■ **Stated problem**:
Output nothing but the lines from the one with "Is the coverage" through the one with "[3 frames are shown]", including both. Leave the pictures out of the copy.

■ **Working data**:
[Start]

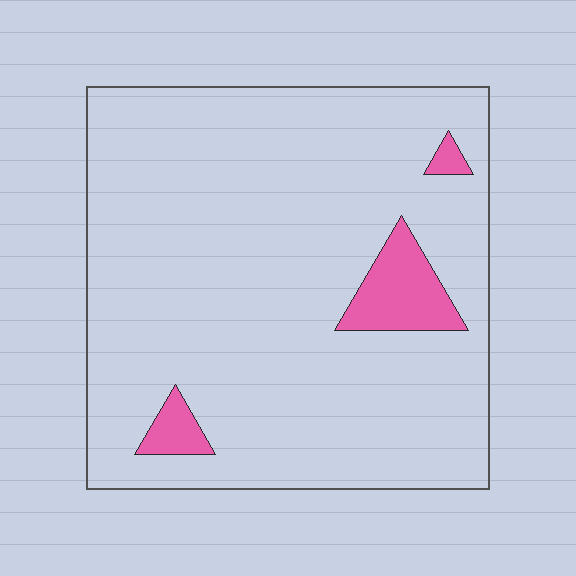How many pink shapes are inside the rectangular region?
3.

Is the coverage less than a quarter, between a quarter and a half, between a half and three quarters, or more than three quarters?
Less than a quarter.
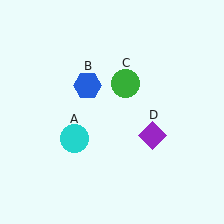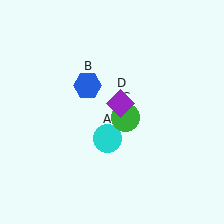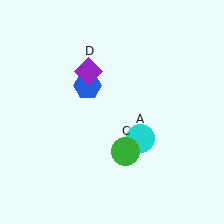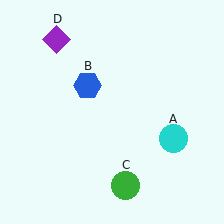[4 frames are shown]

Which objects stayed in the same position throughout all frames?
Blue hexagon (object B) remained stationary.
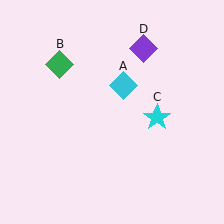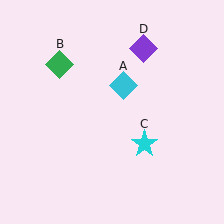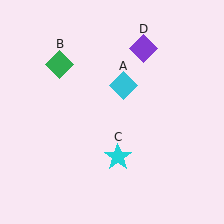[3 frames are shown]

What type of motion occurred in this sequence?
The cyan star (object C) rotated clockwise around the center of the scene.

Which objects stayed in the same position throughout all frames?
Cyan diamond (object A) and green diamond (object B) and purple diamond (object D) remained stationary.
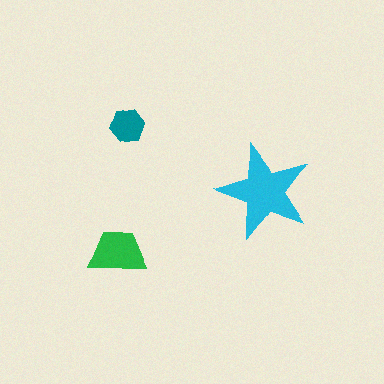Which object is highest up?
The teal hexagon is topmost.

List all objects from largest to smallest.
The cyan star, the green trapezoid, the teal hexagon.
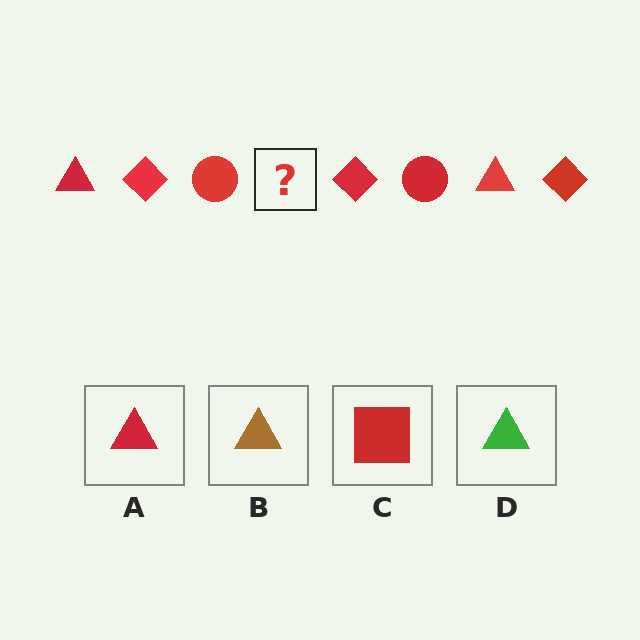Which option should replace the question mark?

[End]
[Start]

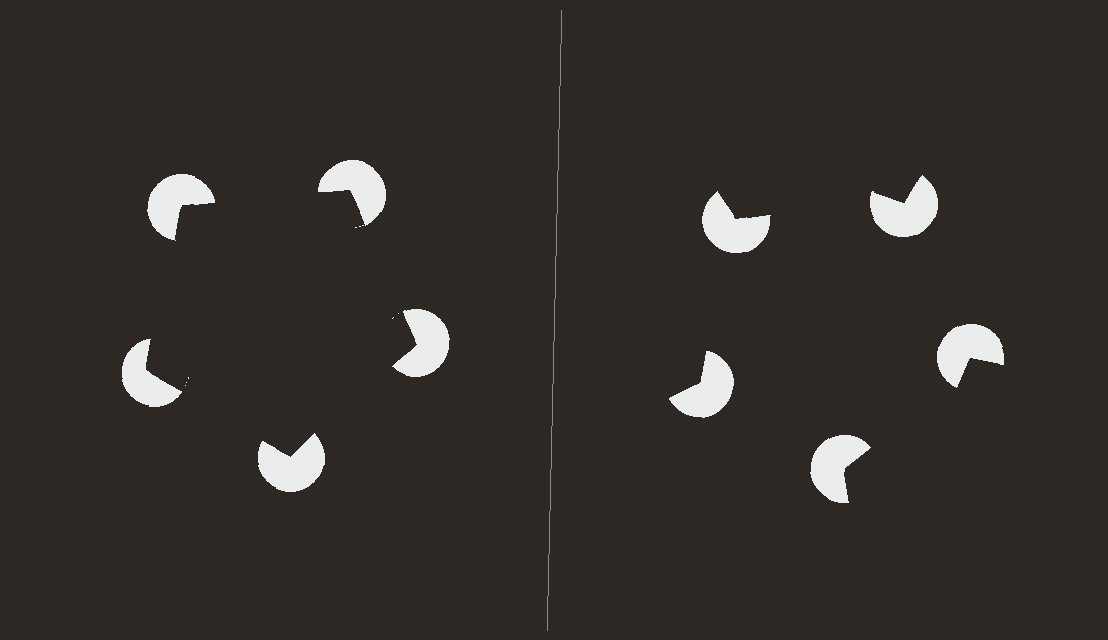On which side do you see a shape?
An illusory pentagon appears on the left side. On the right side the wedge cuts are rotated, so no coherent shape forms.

[End]

■ **Full answer**:
Is the coverage less than a quarter, between a quarter and a half, between a half and three quarters, or more than three quarters?
Less than a quarter.
[4 frames are shown]

Which objects stayed in the same position throughout all frames?
Blue hexagon (object B) remained stationary.
[3 frames are shown]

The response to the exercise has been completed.